What is being asked: Drop every picture and give the entries back exactly.

Exercise data:
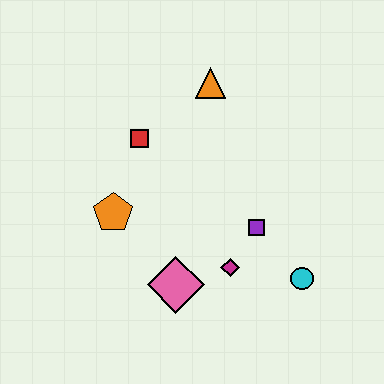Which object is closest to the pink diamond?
The magenta diamond is closest to the pink diamond.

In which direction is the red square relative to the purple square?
The red square is to the left of the purple square.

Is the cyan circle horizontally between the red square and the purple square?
No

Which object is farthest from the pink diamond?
The orange triangle is farthest from the pink diamond.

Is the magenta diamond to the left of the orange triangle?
No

The response:
Which object is closest to the pink diamond?
The magenta diamond is closest to the pink diamond.

In which direction is the red square relative to the purple square?
The red square is to the left of the purple square.

Is the cyan circle horizontally between the red square and the purple square?
No

Which object is farthest from the pink diamond?
The orange triangle is farthest from the pink diamond.

Is the magenta diamond to the left of the orange triangle?
No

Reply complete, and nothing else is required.